§ **What is expected**: Can you transcribe every entry word for word, skipping the images?

§ **Supplied material**:
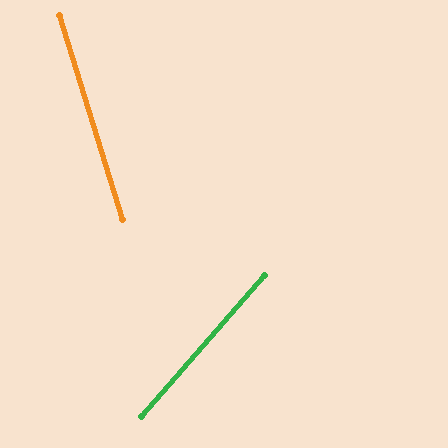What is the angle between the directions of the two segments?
Approximately 58 degrees.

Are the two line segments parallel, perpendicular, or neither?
Neither parallel nor perpendicular — they differ by about 58°.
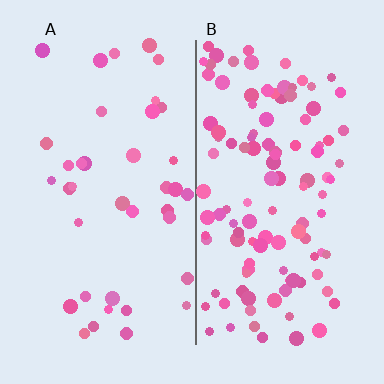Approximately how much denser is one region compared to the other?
Approximately 2.9× — region B over region A.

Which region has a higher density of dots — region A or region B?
B (the right).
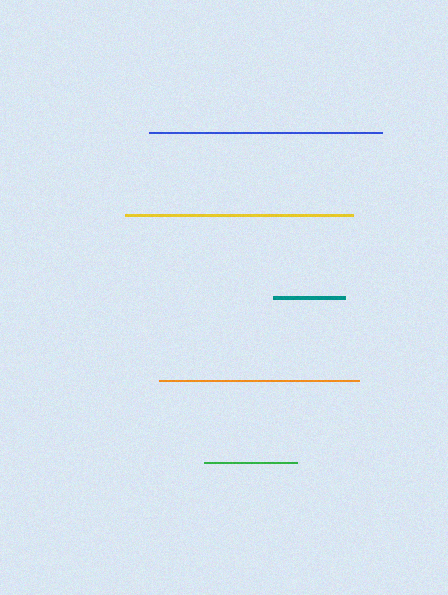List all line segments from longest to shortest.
From longest to shortest: blue and yellow (about equal), orange, green, teal.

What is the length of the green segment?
The green segment is approximately 92 pixels long.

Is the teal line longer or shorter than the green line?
The green line is longer than the teal line.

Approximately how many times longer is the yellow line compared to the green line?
The yellow line is approximately 2.5 times the length of the green line.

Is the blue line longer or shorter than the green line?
The blue line is longer than the green line.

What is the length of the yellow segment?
The yellow segment is approximately 228 pixels long.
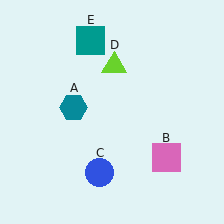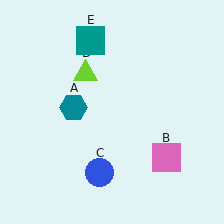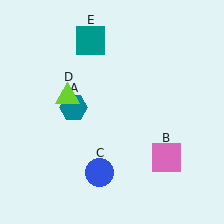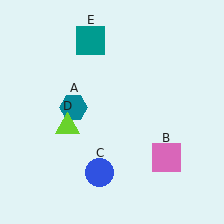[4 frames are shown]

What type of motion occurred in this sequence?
The lime triangle (object D) rotated counterclockwise around the center of the scene.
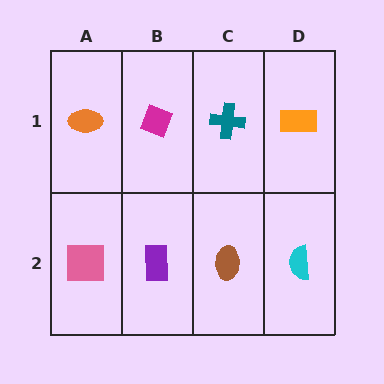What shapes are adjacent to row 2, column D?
An orange rectangle (row 1, column D), a brown ellipse (row 2, column C).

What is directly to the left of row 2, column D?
A brown ellipse.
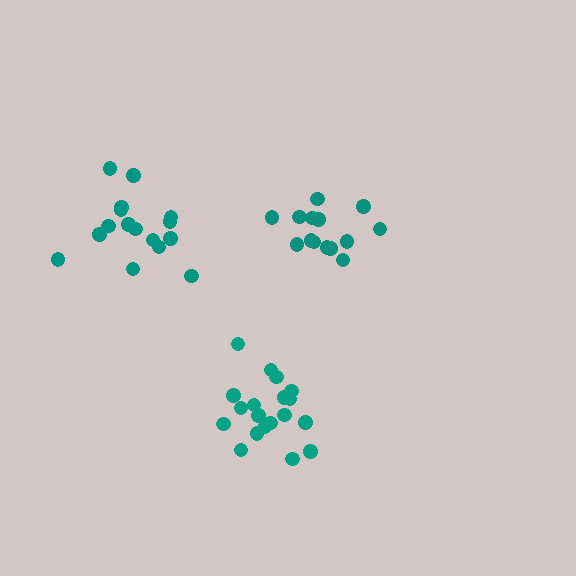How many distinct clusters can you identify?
There are 3 distinct clusters.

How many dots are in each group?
Group 1: 14 dots, Group 2: 19 dots, Group 3: 16 dots (49 total).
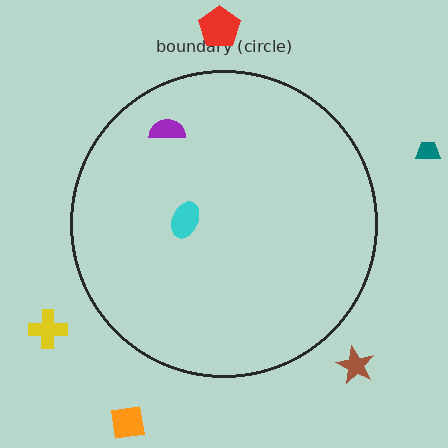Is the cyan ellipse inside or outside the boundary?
Inside.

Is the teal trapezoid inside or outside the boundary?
Outside.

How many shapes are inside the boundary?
2 inside, 5 outside.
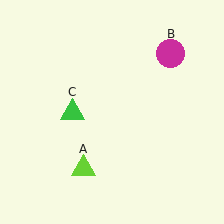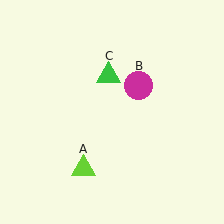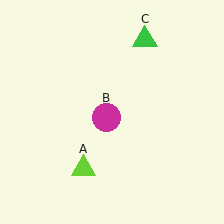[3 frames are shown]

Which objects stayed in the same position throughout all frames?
Lime triangle (object A) remained stationary.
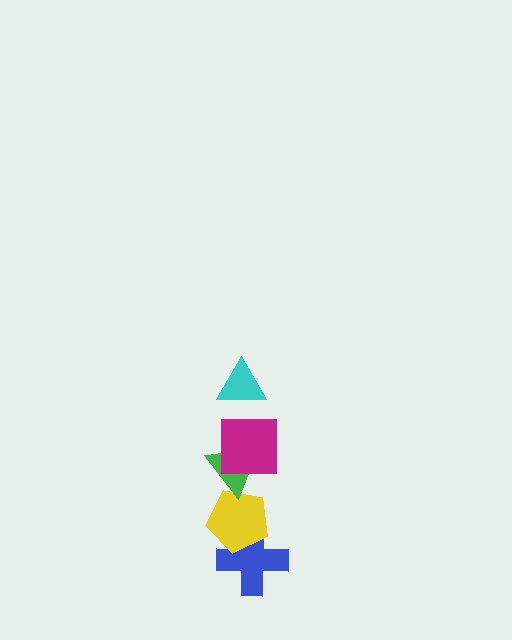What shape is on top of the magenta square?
The cyan triangle is on top of the magenta square.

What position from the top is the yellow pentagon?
The yellow pentagon is 4th from the top.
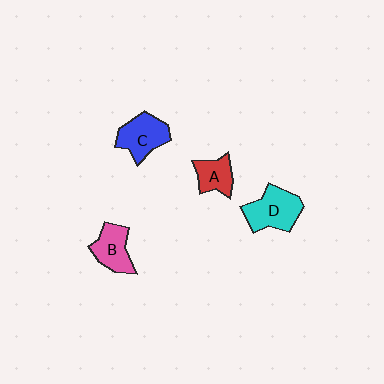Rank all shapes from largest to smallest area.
From largest to smallest: D (cyan), C (blue), B (pink), A (red).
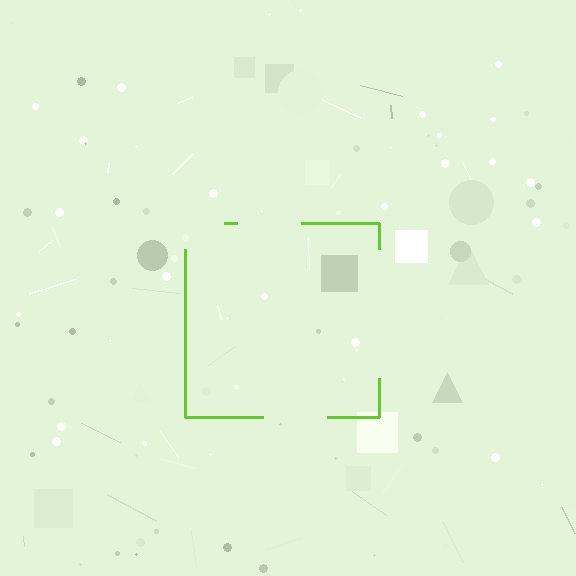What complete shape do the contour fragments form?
The contour fragments form a square.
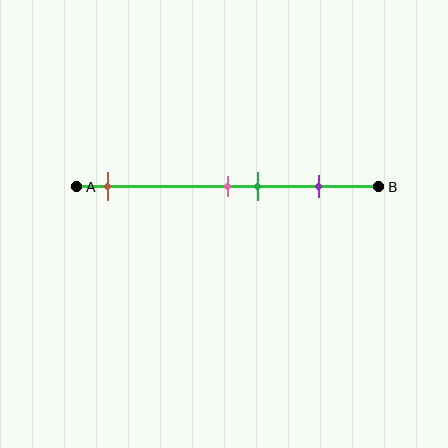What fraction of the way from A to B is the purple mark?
The purple mark is approximately 80% (0.8) of the way from A to B.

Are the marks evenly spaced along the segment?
No, the marks are not evenly spaced.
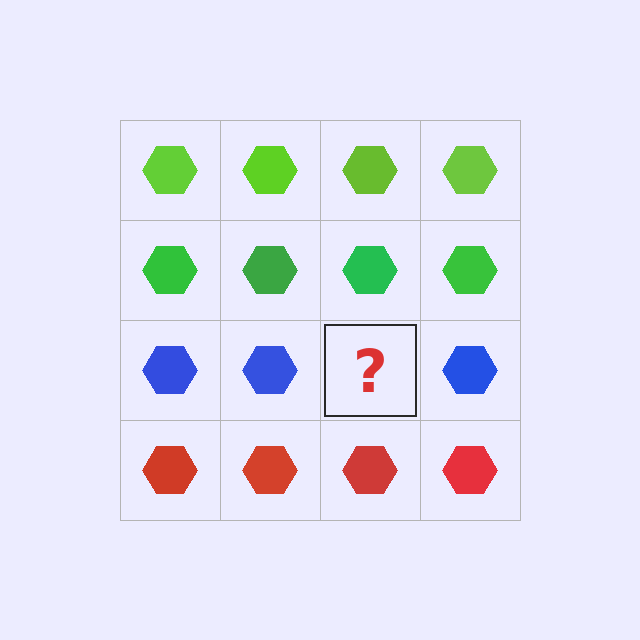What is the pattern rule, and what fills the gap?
The rule is that each row has a consistent color. The gap should be filled with a blue hexagon.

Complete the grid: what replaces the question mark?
The question mark should be replaced with a blue hexagon.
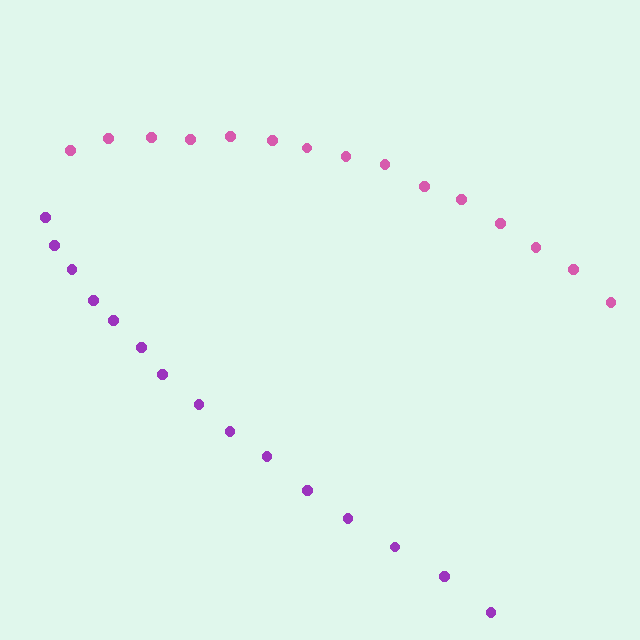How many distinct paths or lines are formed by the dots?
There are 2 distinct paths.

§ **The answer**:
What is the angle between the directions of the two segments?
Approximately 58 degrees.

Are the two line segments parallel, perpendicular, or neither?
Neither parallel nor perpendicular — they differ by about 58°.
Approximately how much denser is one region compared to the other?
Approximately 2.9× — region B over region A.

Which region has a higher density of dots — region A or region B?
B (the right).
List all line segments from longest to shortest.
From longest to shortest: blue and yellow (about equal), orange, green, teal.

What is the length of the green segment?
The green segment is approximately 92 pixels long.

Is the teal line longer or shorter than the green line?
The green line is longer than the teal line.

Approximately how many times longer is the yellow line compared to the green line?
The yellow line is approximately 2.5 times the length of the green line.

Is the blue line longer or shorter than the green line?
The blue line is longer than the green line.

What is the length of the yellow segment?
The yellow segment is approximately 228 pixels long.
[4 frames are shown]

What type of motion occurred in this sequence?
The lime triangle (object D) rotated counterclockwise around the center of the scene.
What shapes are adjacent to row 2, column D?
An orange rectangle (row 1, column D), a brown ellipse (row 2, column C).

What is directly to the left of row 2, column D?
A brown ellipse.
How many distinct clusters can you identify?
There are 3 distinct clusters.

How many dots are in each group?
Group 1: 14 dots, Group 2: 19 dots, Group 3: 16 dots (49 total).
Is the cyan ellipse inside or outside the boundary?
Inside.

Is the teal trapezoid inside or outside the boundary?
Outside.

How many shapes are inside the boundary?
2 inside, 5 outside.
[3 frames are shown]

Which objects stayed in the same position throughout all frames?
Lime triangle (object A) remained stationary.
What shape is on top of the magenta square?
The cyan triangle is on top of the magenta square.

What position from the top is the yellow pentagon?
The yellow pentagon is 4th from the top.
Rank all shapes from largest to smallest area.
From largest to smallest: D (cyan), C (blue), B (pink), A (red).
What complete shape do the contour fragments form?
The contour fragments form a square.
What fraction of the way from A to B is the purple mark?
The purple mark is approximately 80% (0.8) of the way from A to B.

Are the marks evenly spaced along the segment?
No, the marks are not evenly spaced.
What is the pattern rule, and what fills the gap?
The rule is that each row has a consistent color. The gap should be filled with a blue hexagon.

Complete the grid: what replaces the question mark?
The question mark should be replaced with a blue hexagon.
How many distinct paths or lines are formed by the dots?
There are 2 distinct paths.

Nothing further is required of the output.